[What to work on] Leave out any picture and return the remaining listing below exactly as given.

** begin **

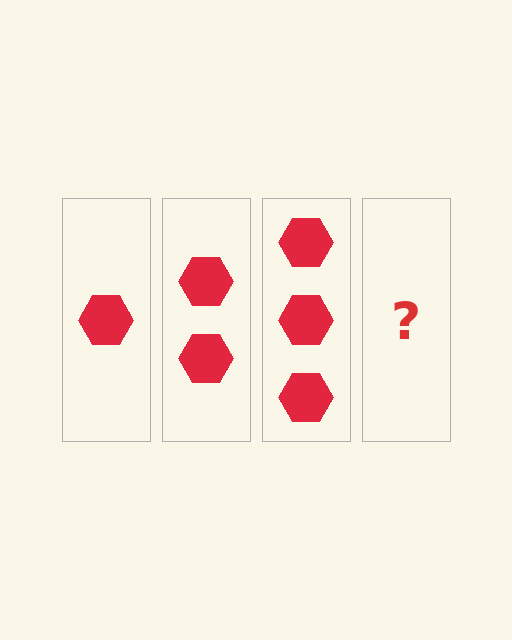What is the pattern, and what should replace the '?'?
The pattern is that each step adds one more hexagon. The '?' should be 4 hexagons.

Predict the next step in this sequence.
The next step is 4 hexagons.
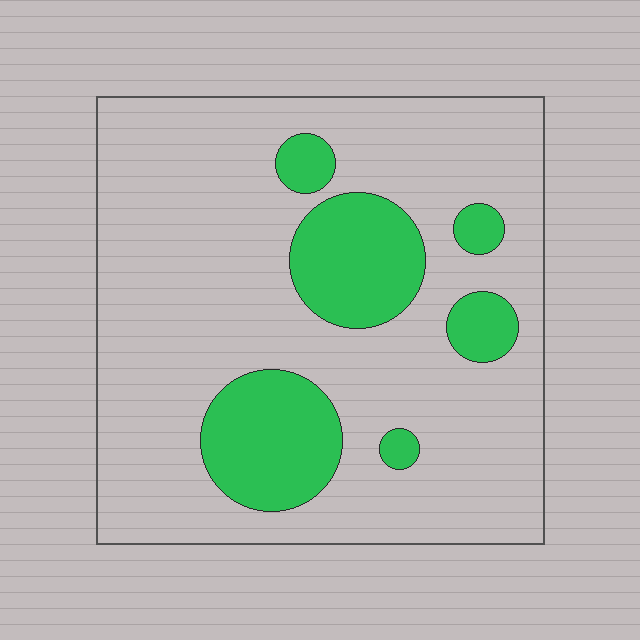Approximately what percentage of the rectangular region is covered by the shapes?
Approximately 20%.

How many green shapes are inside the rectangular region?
6.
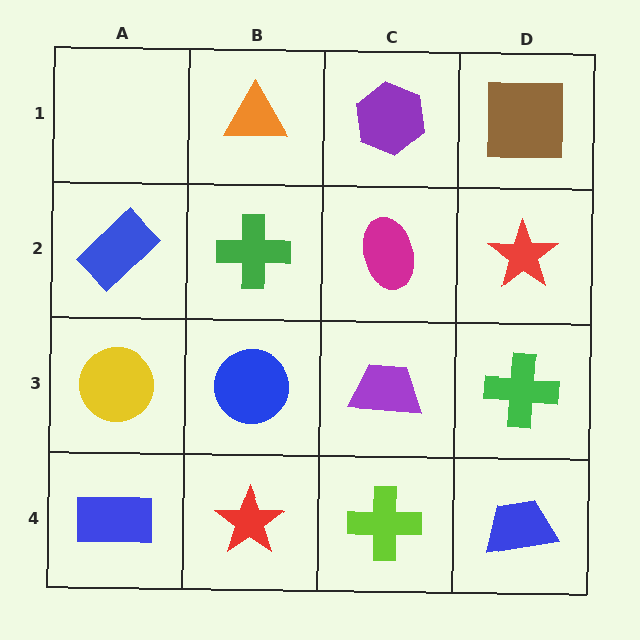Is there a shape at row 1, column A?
No, that cell is empty.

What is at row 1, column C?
A purple hexagon.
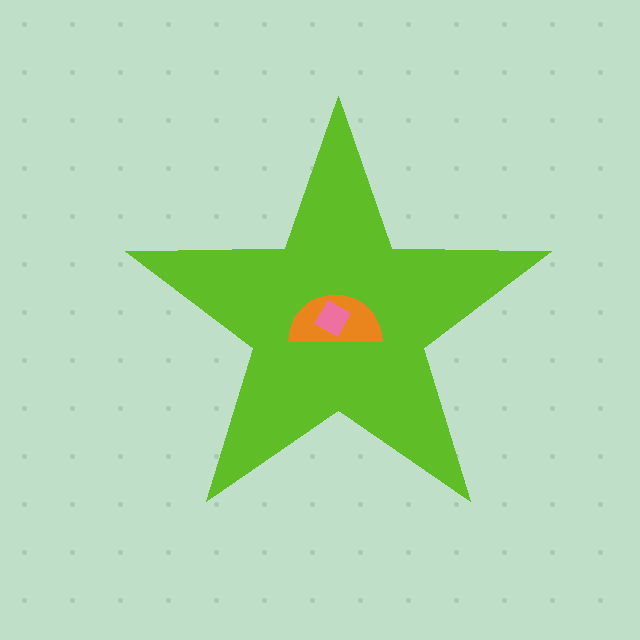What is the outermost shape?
The lime star.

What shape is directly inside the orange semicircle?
The pink diamond.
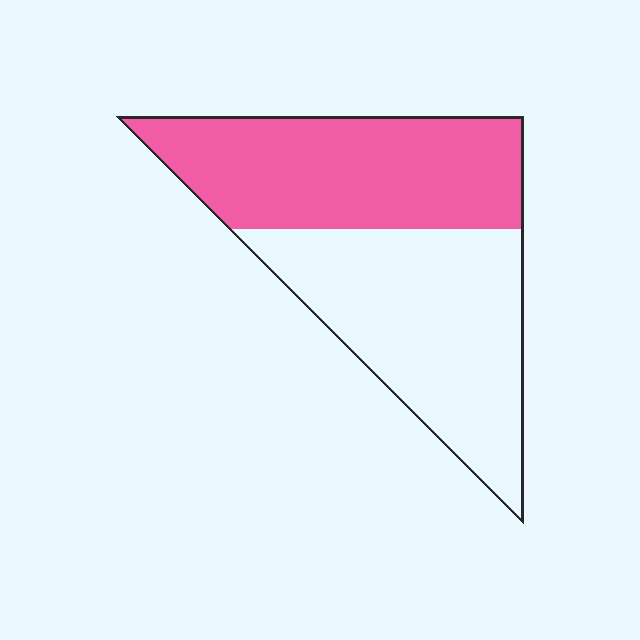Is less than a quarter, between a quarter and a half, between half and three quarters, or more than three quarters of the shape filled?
Between a quarter and a half.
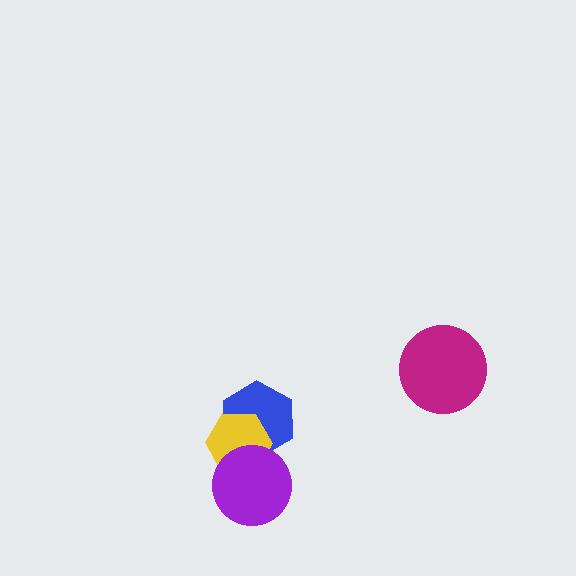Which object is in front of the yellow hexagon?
The purple circle is in front of the yellow hexagon.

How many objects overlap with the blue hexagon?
2 objects overlap with the blue hexagon.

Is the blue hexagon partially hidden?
Yes, it is partially covered by another shape.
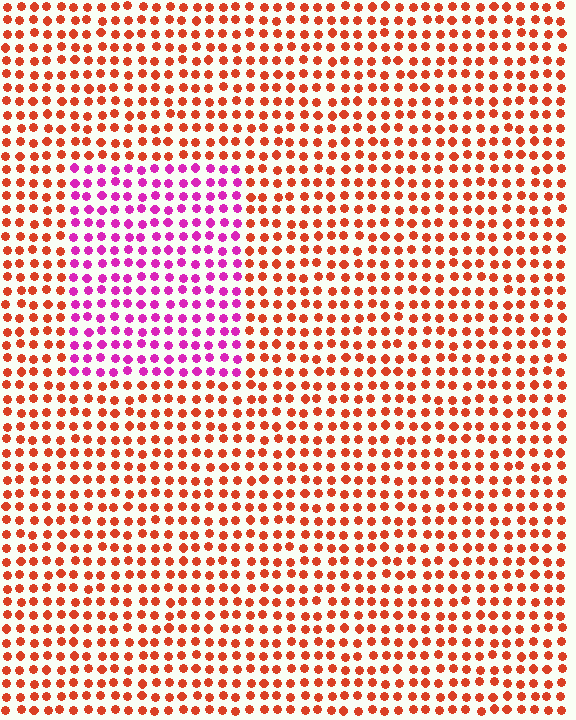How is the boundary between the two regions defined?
The boundary is defined purely by a slight shift in hue (about 58 degrees). Spacing, size, and orientation are identical on both sides.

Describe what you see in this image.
The image is filled with small red elements in a uniform arrangement. A rectangle-shaped region is visible where the elements are tinted to a slightly different hue, forming a subtle color boundary.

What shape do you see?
I see a rectangle.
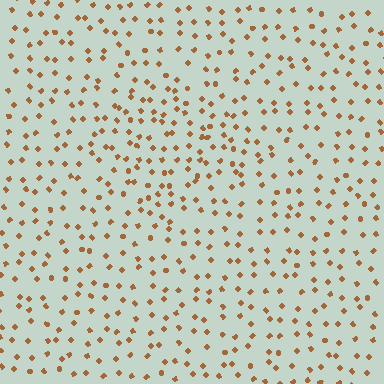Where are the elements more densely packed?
The elements are more densely packed inside the diamond boundary.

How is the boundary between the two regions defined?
The boundary is defined by a change in element density (approximately 1.5x ratio). All elements are the same color, size, and shape.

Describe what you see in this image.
The image contains small brown elements arranged at two different densities. A diamond-shaped region is visible where the elements are more densely packed than the surrounding area.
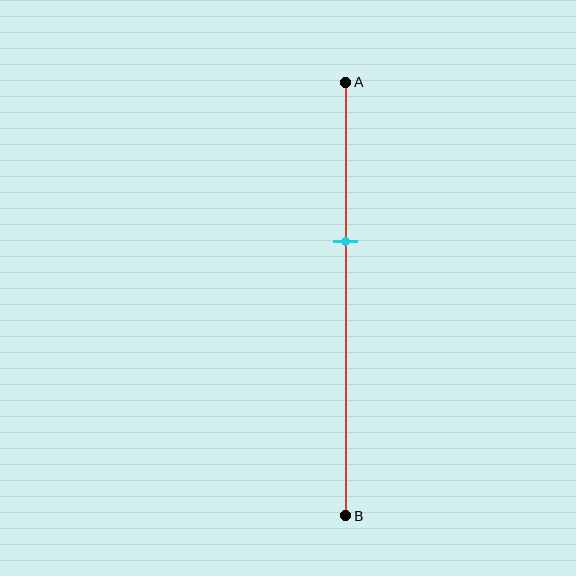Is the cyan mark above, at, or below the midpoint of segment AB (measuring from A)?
The cyan mark is above the midpoint of segment AB.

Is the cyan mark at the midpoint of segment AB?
No, the mark is at about 35% from A, not at the 50% midpoint.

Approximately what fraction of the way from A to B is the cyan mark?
The cyan mark is approximately 35% of the way from A to B.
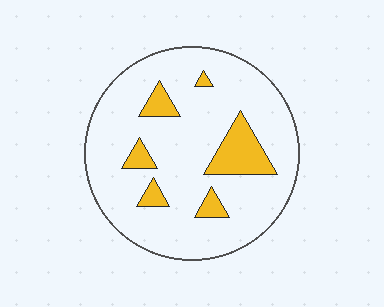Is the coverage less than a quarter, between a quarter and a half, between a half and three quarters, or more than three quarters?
Less than a quarter.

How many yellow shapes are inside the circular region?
6.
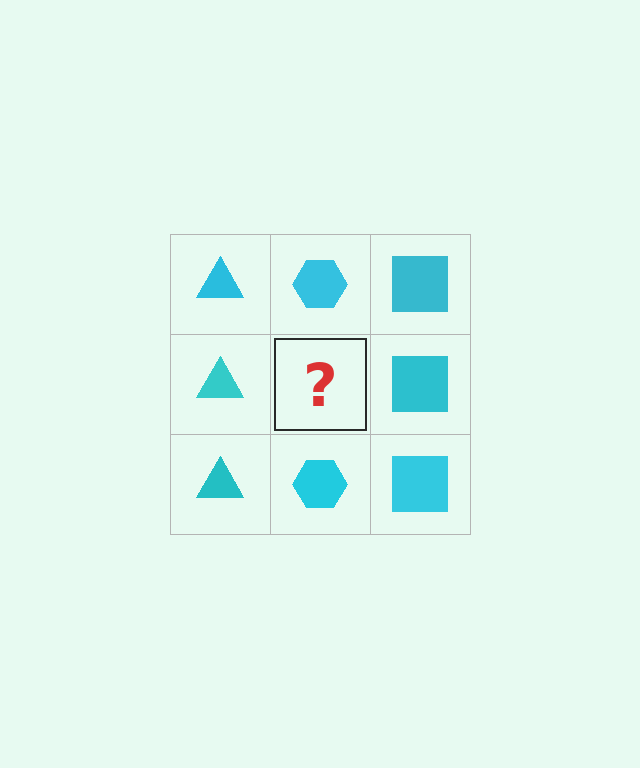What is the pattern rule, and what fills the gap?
The rule is that each column has a consistent shape. The gap should be filled with a cyan hexagon.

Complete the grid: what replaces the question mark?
The question mark should be replaced with a cyan hexagon.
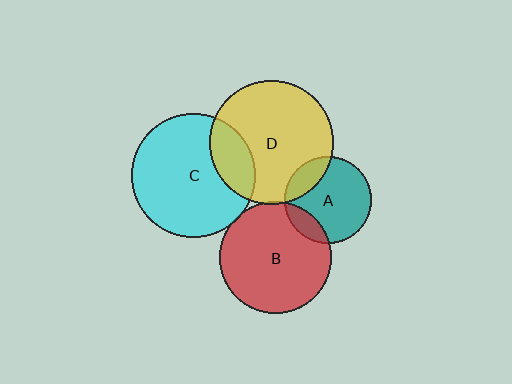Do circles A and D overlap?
Yes.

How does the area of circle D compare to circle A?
Approximately 2.0 times.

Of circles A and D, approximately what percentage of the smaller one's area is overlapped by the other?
Approximately 20%.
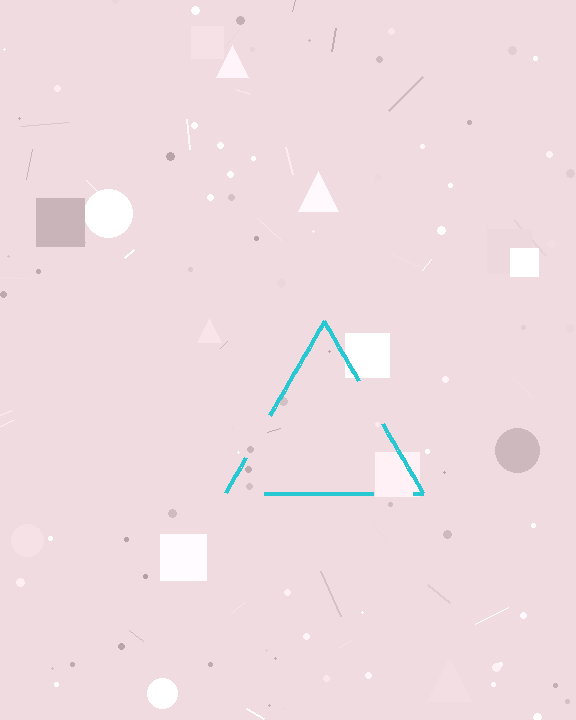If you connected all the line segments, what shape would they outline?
They would outline a triangle.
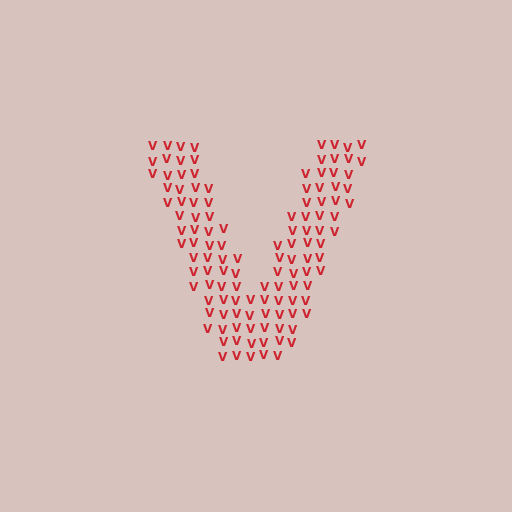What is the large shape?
The large shape is the letter V.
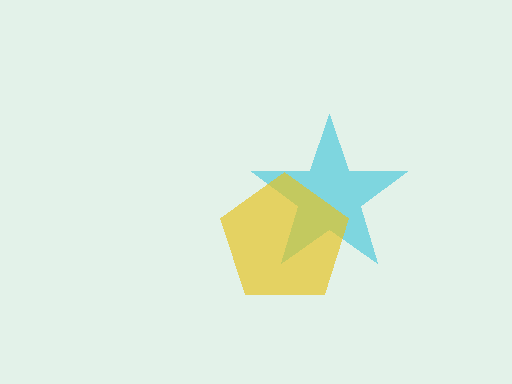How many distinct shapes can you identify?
There are 2 distinct shapes: a cyan star, a yellow pentagon.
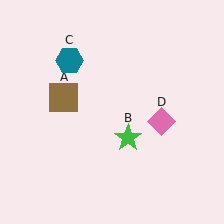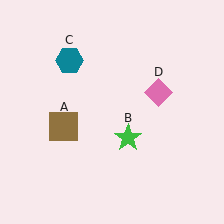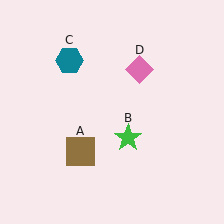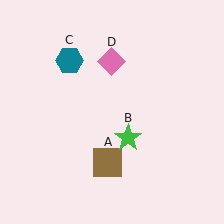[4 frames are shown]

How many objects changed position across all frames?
2 objects changed position: brown square (object A), pink diamond (object D).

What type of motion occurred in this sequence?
The brown square (object A), pink diamond (object D) rotated counterclockwise around the center of the scene.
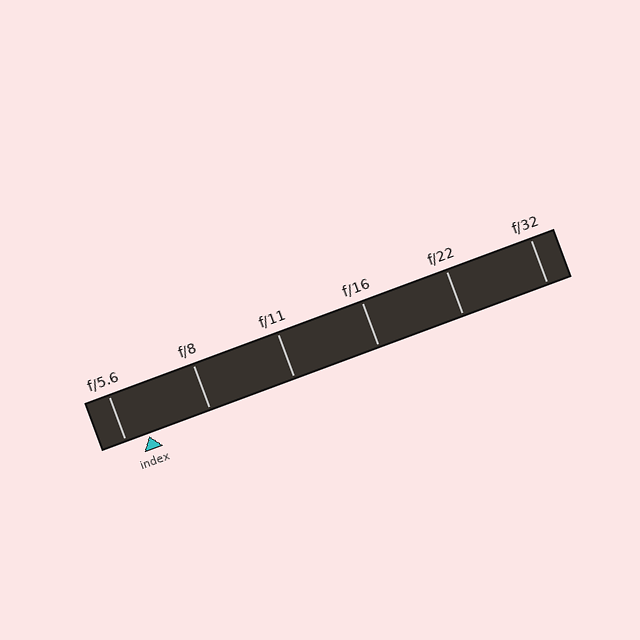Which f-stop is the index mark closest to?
The index mark is closest to f/5.6.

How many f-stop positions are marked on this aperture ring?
There are 6 f-stop positions marked.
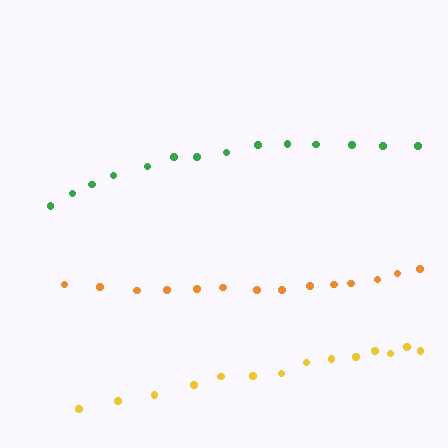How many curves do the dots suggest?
There are 3 distinct paths.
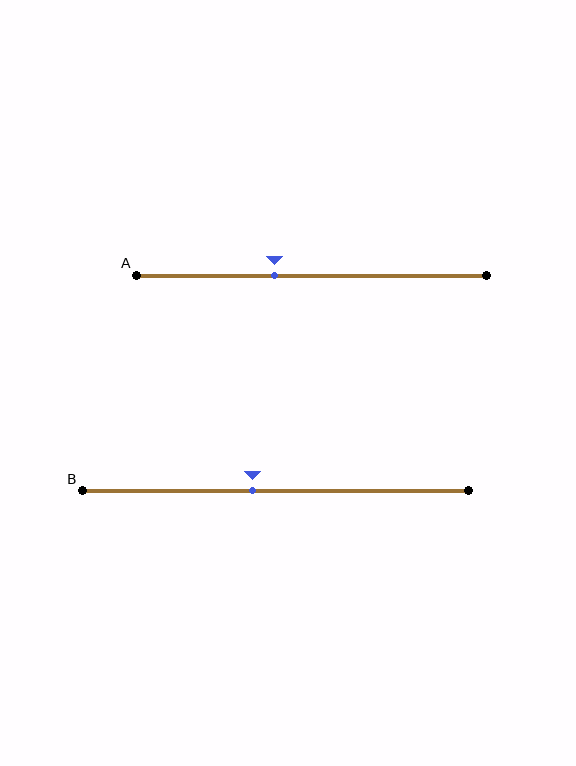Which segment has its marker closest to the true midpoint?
Segment B has its marker closest to the true midpoint.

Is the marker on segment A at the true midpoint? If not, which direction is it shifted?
No, the marker on segment A is shifted to the left by about 10% of the segment length.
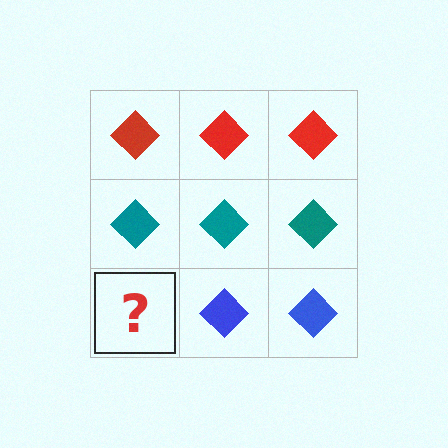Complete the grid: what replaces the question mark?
The question mark should be replaced with a blue diamond.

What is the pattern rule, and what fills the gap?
The rule is that each row has a consistent color. The gap should be filled with a blue diamond.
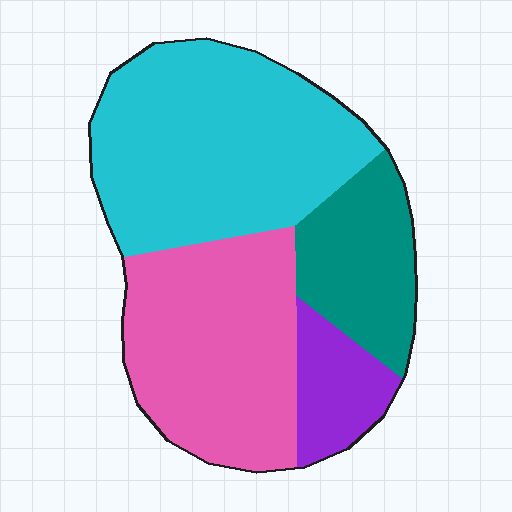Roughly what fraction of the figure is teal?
Teal covers roughly 15% of the figure.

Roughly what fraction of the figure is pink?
Pink covers around 35% of the figure.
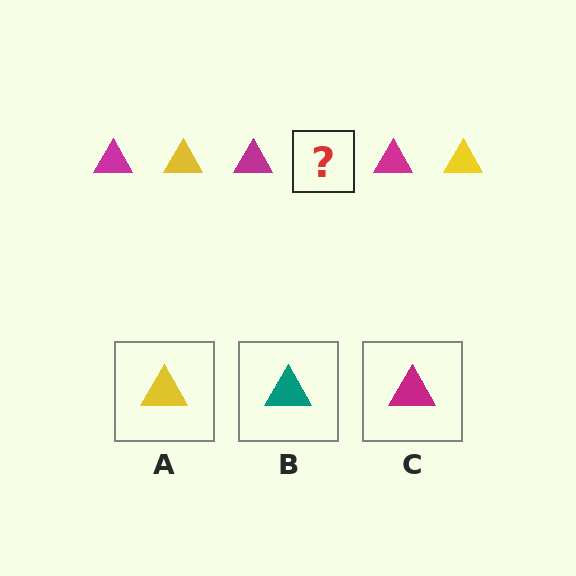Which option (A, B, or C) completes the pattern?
A.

** end **

[Exercise answer]
What is the pattern, and what should replace the '?'?
The pattern is that each step adds one more hexagon. The '?' should be 4 hexagons.

Predict the next step in this sequence.
The next step is 4 hexagons.
Approximately what percentage of the rectangular region is covered by the shapes?
Approximately 20%.

How many green shapes are inside the rectangular region?
6.
Is there a shape at row 1, column A?
No, that cell is empty.

What is at row 1, column C?
A purple hexagon.
What is the outermost shape?
The lime star.

What shape is directly inside the orange semicircle?
The pink diamond.
Is less than a quarter, between a quarter and a half, between half and three quarters, or more than three quarters of the shape filled?
Between a quarter and a half.
Which object is in front of the yellow hexagon?
The purple circle is in front of the yellow hexagon.

How many objects overlap with the blue hexagon?
2 objects overlap with the blue hexagon.

Is the blue hexagon partially hidden?
Yes, it is partially covered by another shape.
How is the boundary between the two regions defined?
The boundary is defined purely by a slight shift in hue (about 58 degrees). Spacing, size, and orientation are identical on both sides.

Describe what you see in this image.
The image is filled with small red elements in a uniform arrangement. A rectangle-shaped region is visible where the elements are tinted to a slightly different hue, forming a subtle color boundary.

What shape do you see?
I see a rectangle.
Where are the elements more densely packed?
The elements are more densely packed inside the diamond boundary.

How is the boundary between the two regions defined?
The boundary is defined by a change in element density (approximately 1.5x ratio). All elements are the same color, size, and shape.

Describe what you see in this image.
The image contains small brown elements arranged at two different densities. A diamond-shaped region is visible where the elements are more densely packed than the surrounding area.
Is the cyan mark above, at, or below the midpoint of segment AB (measuring from A)?
The cyan mark is above the midpoint of segment AB.

Is the cyan mark at the midpoint of segment AB?
No, the mark is at about 35% from A, not at the 50% midpoint.

Approximately what fraction of the way from A to B is the cyan mark?
The cyan mark is approximately 35% of the way from A to B.
Is the coverage less than a quarter, between a quarter and a half, between a half and three quarters, or more than three quarters?
Less than a quarter.

How many yellow shapes are inside the circular region?
6.
What is the pattern rule, and what fills the gap?
The rule is that each column has a consistent shape. The gap should be filled with a cyan hexagon.

Complete the grid: what replaces the question mark?
The question mark should be replaced with a cyan hexagon.
Do circles A and D overlap?
Yes.

How does the area of circle D compare to circle A?
Approximately 2.0 times.

Of circles A and D, approximately what percentage of the smaller one's area is overlapped by the other?
Approximately 20%.
If you connected all the line segments, what shape would they outline?
They would outline a triangle.
What is the large shape?
The large shape is the letter V.
How many distinct shapes can you identify?
There are 2 distinct shapes: a cyan star, a yellow pentagon.
[4 frames are shown]

How many objects changed position across all frames?
2 objects changed position: brown square (object A), pink diamond (object D).

What type of motion occurred in this sequence?
The brown square (object A), pink diamond (object D) rotated counterclockwise around the center of the scene.
Which f-stop is the index mark closest to?
The index mark is closest to f/5.6.

How many f-stop positions are marked on this aperture ring?
There are 6 f-stop positions marked.
How many curves do the dots suggest?
There are 3 distinct paths.
Which segment has its marker closest to the true midpoint?
Segment B has its marker closest to the true midpoint.

Is the marker on segment A at the true midpoint? If not, which direction is it shifted?
No, the marker on segment A is shifted to the left by about 10% of the segment length.
Complete the grid: what replaces the question mark?
The question mark should be replaced with a blue diamond.

What is the pattern rule, and what fills the gap?
The rule is that each row has a consistent color. The gap should be filled with a blue diamond.
Roughly what fraction of the figure is teal?
Teal covers roughly 15% of the figure.

Roughly what fraction of the figure is pink?
Pink covers around 35% of the figure.
Which option (A, B, or C) completes the pattern?
A.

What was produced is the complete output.